(Data extracted from a collection)
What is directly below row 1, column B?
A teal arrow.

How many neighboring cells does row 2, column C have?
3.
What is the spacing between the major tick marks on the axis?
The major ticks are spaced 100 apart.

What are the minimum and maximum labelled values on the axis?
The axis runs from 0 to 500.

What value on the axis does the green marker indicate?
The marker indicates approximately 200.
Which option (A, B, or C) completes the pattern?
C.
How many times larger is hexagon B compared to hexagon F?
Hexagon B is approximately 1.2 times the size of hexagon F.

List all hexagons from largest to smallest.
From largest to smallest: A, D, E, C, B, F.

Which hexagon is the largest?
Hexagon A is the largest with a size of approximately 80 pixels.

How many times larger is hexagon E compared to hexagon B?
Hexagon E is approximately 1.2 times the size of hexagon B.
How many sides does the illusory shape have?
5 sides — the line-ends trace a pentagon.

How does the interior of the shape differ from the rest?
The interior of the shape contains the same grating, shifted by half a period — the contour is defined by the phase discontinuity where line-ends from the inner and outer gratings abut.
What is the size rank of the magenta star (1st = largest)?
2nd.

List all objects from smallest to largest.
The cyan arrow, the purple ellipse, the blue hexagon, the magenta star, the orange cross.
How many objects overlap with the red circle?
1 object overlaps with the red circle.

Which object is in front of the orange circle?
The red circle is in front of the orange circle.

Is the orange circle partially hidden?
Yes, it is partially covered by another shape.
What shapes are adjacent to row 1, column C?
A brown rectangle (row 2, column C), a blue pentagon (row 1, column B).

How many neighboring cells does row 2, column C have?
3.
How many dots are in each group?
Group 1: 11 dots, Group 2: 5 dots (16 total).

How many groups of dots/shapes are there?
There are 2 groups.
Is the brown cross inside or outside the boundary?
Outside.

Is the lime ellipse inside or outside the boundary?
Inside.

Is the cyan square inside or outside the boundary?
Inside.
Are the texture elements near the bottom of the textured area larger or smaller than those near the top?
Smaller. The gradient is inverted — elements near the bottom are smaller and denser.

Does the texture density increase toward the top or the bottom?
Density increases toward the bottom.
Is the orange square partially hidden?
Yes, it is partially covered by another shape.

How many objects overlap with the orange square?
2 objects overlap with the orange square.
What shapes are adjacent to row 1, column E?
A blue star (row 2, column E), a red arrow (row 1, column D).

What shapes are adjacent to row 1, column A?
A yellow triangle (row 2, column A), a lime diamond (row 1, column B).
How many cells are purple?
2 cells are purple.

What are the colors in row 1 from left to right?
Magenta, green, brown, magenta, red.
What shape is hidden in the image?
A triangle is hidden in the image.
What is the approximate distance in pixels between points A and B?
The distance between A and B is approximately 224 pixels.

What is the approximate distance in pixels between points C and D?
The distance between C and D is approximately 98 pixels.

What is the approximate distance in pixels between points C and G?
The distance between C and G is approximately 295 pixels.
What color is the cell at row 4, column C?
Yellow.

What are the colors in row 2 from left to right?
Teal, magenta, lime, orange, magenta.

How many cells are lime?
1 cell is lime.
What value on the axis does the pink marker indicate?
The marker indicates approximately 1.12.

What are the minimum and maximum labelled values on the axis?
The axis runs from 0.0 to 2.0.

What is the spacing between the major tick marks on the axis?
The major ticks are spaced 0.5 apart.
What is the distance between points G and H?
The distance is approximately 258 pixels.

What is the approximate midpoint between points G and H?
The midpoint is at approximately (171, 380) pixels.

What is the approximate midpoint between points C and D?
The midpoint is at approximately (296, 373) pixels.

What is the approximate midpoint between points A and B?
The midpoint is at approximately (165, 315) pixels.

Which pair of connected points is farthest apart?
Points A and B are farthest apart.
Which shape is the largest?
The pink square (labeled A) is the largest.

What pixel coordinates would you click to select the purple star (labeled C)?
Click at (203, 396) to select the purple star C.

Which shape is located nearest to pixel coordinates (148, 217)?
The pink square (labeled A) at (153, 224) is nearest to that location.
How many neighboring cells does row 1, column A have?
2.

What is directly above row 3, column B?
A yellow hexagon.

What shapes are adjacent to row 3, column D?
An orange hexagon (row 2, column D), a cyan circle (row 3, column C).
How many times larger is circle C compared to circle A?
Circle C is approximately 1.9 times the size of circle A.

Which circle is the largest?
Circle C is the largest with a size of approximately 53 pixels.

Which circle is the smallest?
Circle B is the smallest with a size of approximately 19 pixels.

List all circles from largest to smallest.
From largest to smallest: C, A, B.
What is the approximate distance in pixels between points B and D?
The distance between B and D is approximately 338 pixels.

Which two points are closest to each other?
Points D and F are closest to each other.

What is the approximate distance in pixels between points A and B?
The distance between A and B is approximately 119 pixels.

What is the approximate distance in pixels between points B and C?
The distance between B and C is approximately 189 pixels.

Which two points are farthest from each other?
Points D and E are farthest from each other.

» **WHAT IS REQUIRED**: Go through the records above and repeat each one exactly.

» **TASK OUTPUT**:
What is directly below row 1, column B?
A teal arrow.

How many neighboring cells does row 2, column C have?
3.
What is the spacing between the major tick marks on the axis?
The major ticks are spaced 100 apart.

What are the minimum and maximum labelled values on the axis?
The axis runs from 0 to 500.

What value on the axis does the green marker indicate?
The marker indicates approximately 200.
Which option (A, B, or C) completes the pattern?
C.
How many times larger is hexagon B compared to hexagon F?
Hexagon B is approximately 1.2 times the size of hexagon F.

List all hexagons from largest to smallest.
From largest to smallest: A, D, E, C, B, F.

Which hexagon is the largest?
Hexagon A is the largest with a size of approximately 80 pixels.

How many times larger is hexagon E compared to hexagon B?
Hexagon E is approximately 1.2 times the size of hexagon B.
How many sides does the illusory shape have?
5 sides — the line-ends trace a pentagon.

How does the interior of the shape differ from the rest?
The interior of the shape contains the same grating, shifted by half a period — the contour is defined by the phase discontinuity where line-ends from the inner and outer gratings abut.
What is the size rank of the magenta star (1st = largest)?
2nd.

List all objects from smallest to largest.
The cyan arrow, the purple ellipse, the blue hexagon, the magenta star, the orange cross.
How many objects overlap with the red circle?
1 object overlaps with the red circle.

Which object is in front of the orange circle?
The red circle is in front of the orange circle.

Is the orange circle partially hidden?
Yes, it is partially covered by another shape.
What shapes are adjacent to row 1, column C?
A brown rectangle (row 2, column C), a blue pentagon (row 1, column B).

How many neighboring cells does row 2, column C have?
3.
How many dots are in each group?
Group 1: 11 dots, Group 2: 5 dots (16 total).

How many groups of dots/shapes are there?
There are 2 groups.
Is the brown cross inside or outside the boundary?
Outside.

Is the lime ellipse inside or outside the boundary?
Inside.

Is the cyan square inside or outside the boundary?
Inside.
Are the texture elements near the bottom of the textured area larger or smaller than those near the top?
Smaller. The gradient is inverted — elements near the bottom are smaller and denser.

Does the texture density increase toward the top or the bottom?
Density increases toward the bottom.
Is the orange square partially hidden?
Yes, it is partially covered by another shape.

How many objects overlap with the orange square?
2 objects overlap with the orange square.
What shapes are adjacent to row 1, column E?
A blue star (row 2, column E), a red arrow (row 1, column D).

What shapes are adjacent to row 1, column A?
A yellow triangle (row 2, column A), a lime diamond (row 1, column B).
How many cells are purple?
2 cells are purple.

What are the colors in row 1 from left to right?
Magenta, green, brown, magenta, red.
What shape is hidden in the image?
A triangle is hidden in the image.
What is the approximate distance in pixels between points A and B?
The distance between A and B is approximately 224 pixels.

What is the approximate distance in pixels between points C and D?
The distance between C and D is approximately 98 pixels.

What is the approximate distance in pixels between points C and G?
The distance between C and G is approximately 295 pixels.
What color is the cell at row 4, column C?
Yellow.

What are the colors in row 2 from left to right?
Teal, magenta, lime, orange, magenta.

How many cells are lime?
1 cell is lime.
What value on the axis does the pink marker indicate?
The marker indicates approximately 1.12.

What are the minimum and maximum labelled values on the axis?
The axis runs from 0.0 to 2.0.

What is the spacing between the major tick marks on the axis?
The major ticks are spaced 0.5 apart.
What is the distance between points G and H?
The distance is approximately 258 pixels.

What is the approximate midpoint between points G and H?
The midpoint is at approximately (171, 380) pixels.

What is the approximate midpoint between points C and D?
The midpoint is at approximately (296, 373) pixels.

What is the approximate midpoint between points A and B?
The midpoint is at approximately (165, 315) pixels.

Which pair of connected points is farthest apart?
Points A and B are farthest apart.
Which shape is the largest?
The pink square (labeled A) is the largest.

What pixel coordinates would you click to select the purple star (labeled C)?
Click at (203, 396) to select the purple star C.

Which shape is located nearest to pixel coordinates (148, 217)?
The pink square (labeled A) at (153, 224) is nearest to that location.
How many neighboring cells does row 1, column A have?
2.

What is directly above row 3, column B?
A yellow hexagon.

What shapes are adjacent to row 3, column D?
An orange hexagon (row 2, column D), a cyan circle (row 3, column C).
How many times larger is circle C compared to circle A?
Circle C is approximately 1.9 times the size of circle A.

Which circle is the largest?
Circle C is the largest with a size of approximately 53 pixels.

Which circle is the smallest?
Circle B is the smallest with a size of approximately 19 pixels.

List all circles from largest to smallest.
From largest to smallest: C, A, B.
What is the approximate distance in pixels between points B and D?
The distance between B and D is approximately 338 pixels.

Which two points are closest to each other?
Points D and F are closest to each other.

What is the approximate distance in pixels between points A and B?
The distance between A and B is approximately 119 pixels.

What is the approximate distance in pixels between points B and C?
The distance between B and C is approximately 189 pixels.

Which two points are farthest from each other?
Points D and E are farthest from each other.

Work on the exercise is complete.